▶ **STATED PROBLEM**: An exact copy of the records is required, minus the pictures they hold.

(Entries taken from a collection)
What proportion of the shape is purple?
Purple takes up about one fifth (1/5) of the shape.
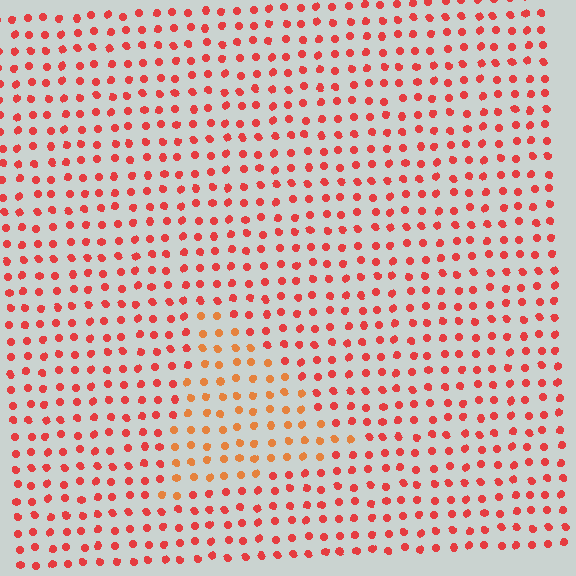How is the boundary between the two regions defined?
The boundary is defined purely by a slight shift in hue (about 26 degrees). Spacing, size, and orientation are identical on both sides.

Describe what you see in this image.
The image is filled with small red elements in a uniform arrangement. A triangle-shaped region is visible where the elements are tinted to a slightly different hue, forming a subtle color boundary.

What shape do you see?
I see a triangle.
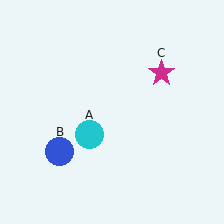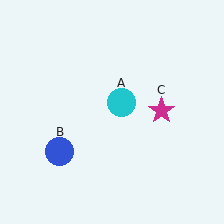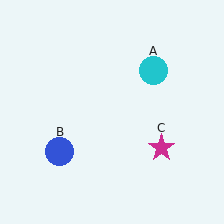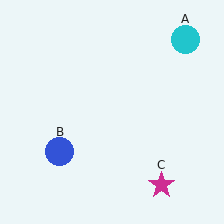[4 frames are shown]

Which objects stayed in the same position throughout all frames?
Blue circle (object B) remained stationary.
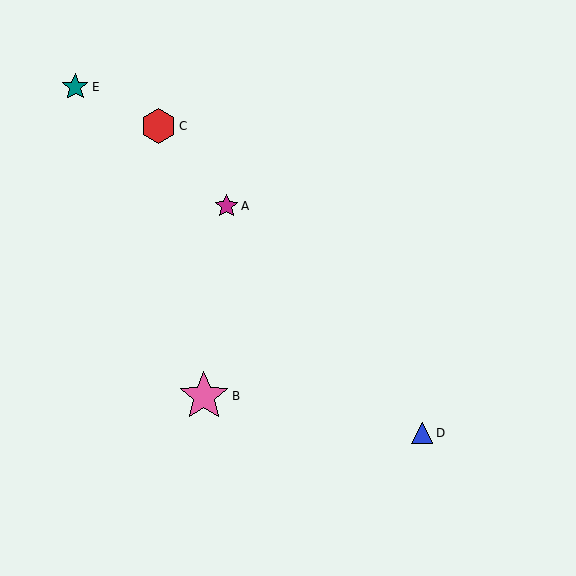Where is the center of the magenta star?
The center of the magenta star is at (227, 206).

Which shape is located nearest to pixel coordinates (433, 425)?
The blue triangle (labeled D) at (422, 433) is nearest to that location.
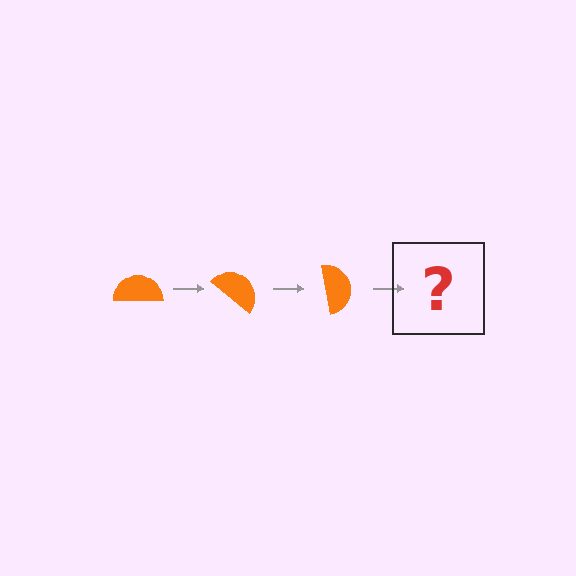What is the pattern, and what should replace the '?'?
The pattern is that the semicircle rotates 40 degrees clockwise each step. The '?' should be an orange semicircle rotated 120 degrees clockwise.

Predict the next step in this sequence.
The next step is an orange semicircle rotated 120 degrees clockwise.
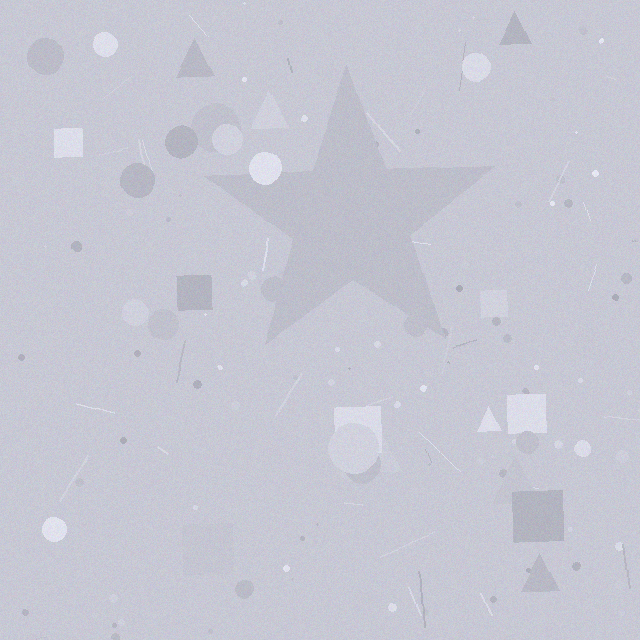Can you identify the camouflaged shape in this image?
The camouflaged shape is a star.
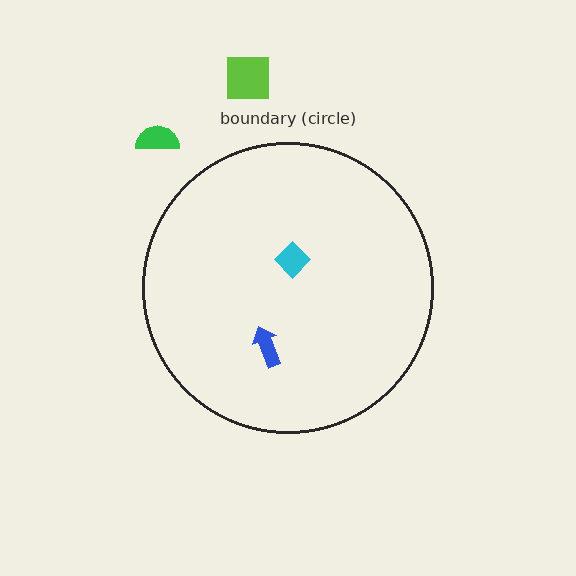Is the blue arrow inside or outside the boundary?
Inside.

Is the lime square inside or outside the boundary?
Outside.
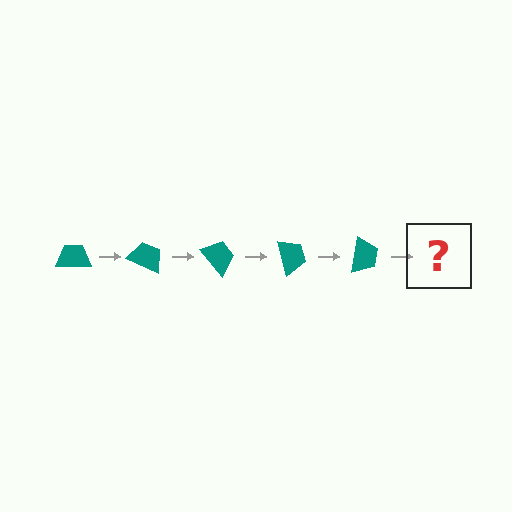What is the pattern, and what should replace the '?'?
The pattern is that the trapezoid rotates 25 degrees clockwise each step. The '?' should be a teal trapezoid rotated 125 degrees clockwise.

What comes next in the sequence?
The next element should be a teal trapezoid rotated 125 degrees clockwise.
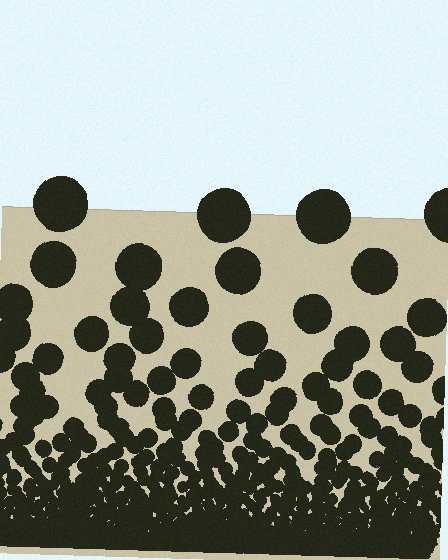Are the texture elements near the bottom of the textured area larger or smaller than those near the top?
Smaller. The gradient is inverted — elements near the bottom are smaller and denser.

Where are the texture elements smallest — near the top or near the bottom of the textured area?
Near the bottom.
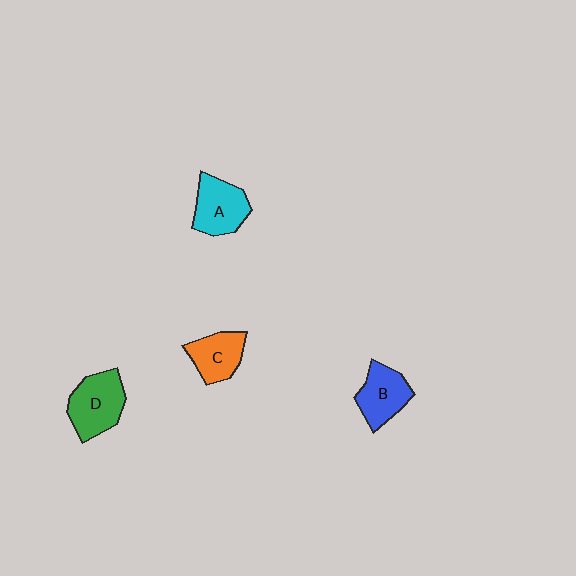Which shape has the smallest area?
Shape C (orange).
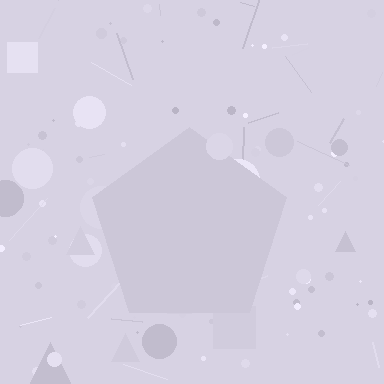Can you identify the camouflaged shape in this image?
The camouflaged shape is a pentagon.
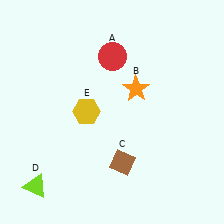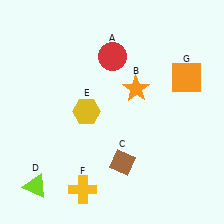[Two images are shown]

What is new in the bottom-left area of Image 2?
A yellow cross (F) was added in the bottom-left area of Image 2.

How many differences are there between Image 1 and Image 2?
There are 2 differences between the two images.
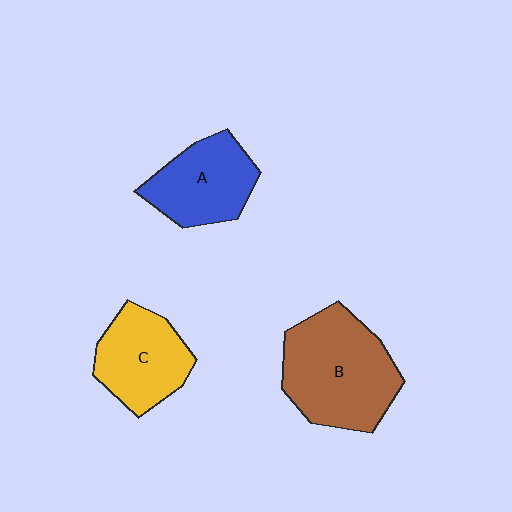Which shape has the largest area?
Shape B (brown).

▶ **CORRECT ANSWER**:
What proportion of the shape is purple?
Purple takes up about one fifth (1/5) of the shape.
How is the boundary between the two regions defined?
The boundary is defined purely by a slight shift in hue (about 26 degrees). Spacing, size, and orientation are identical on both sides.

Describe what you see in this image.
The image is filled with small red elements in a uniform arrangement. A triangle-shaped region is visible where the elements are tinted to a slightly different hue, forming a subtle color boundary.

What shape do you see?
I see a triangle.
[4 frames are shown]

Which objects stayed in the same position throughout all frames?
Blue circle (object B) remained stationary.
Where is the center of the magenta star?
The center of the magenta star is at (227, 206).

Which shape is located nearest to pixel coordinates (433, 425)?
The blue triangle (labeled D) at (422, 433) is nearest to that location.
What is the pattern, and what should replace the '?'?
The pattern is that the semicircle rotates 40 degrees clockwise each step. The '?' should be an orange semicircle rotated 120 degrees clockwise.

Predict the next step in this sequence.
The next step is an orange semicircle rotated 120 degrees clockwise.
Can you identify the camouflaged shape in this image?
The camouflaged shape is a star.
Is the blue arrow inside or outside the boundary?
Inside.

Is the lime square inside or outside the boundary?
Outside.
What is the pattern, and what should replace the '?'?
The pattern is that the trapezoid rotates 25 degrees clockwise each step. The '?' should be a teal trapezoid rotated 125 degrees clockwise.

What comes next in the sequence?
The next element should be a teal trapezoid rotated 125 degrees clockwise.
Are the texture elements near the bottom of the textured area larger or smaller than those near the top?
Smaller. The gradient is inverted — elements near the bottom are smaller and denser.

Where are the texture elements smallest — near the top or near the bottom of the textured area?
Near the bottom.
Which shape has the smallest area?
Shape C (orange).
Can you identify the camouflaged shape in this image?
The camouflaged shape is a pentagon.
[Two images are shown]

What is new in the bottom-left area of Image 2?
A yellow cross (F) was added in the bottom-left area of Image 2.

How many differences are there between Image 1 and Image 2?
There are 2 differences between the two images.
Which shape has the largest area?
Shape B (brown).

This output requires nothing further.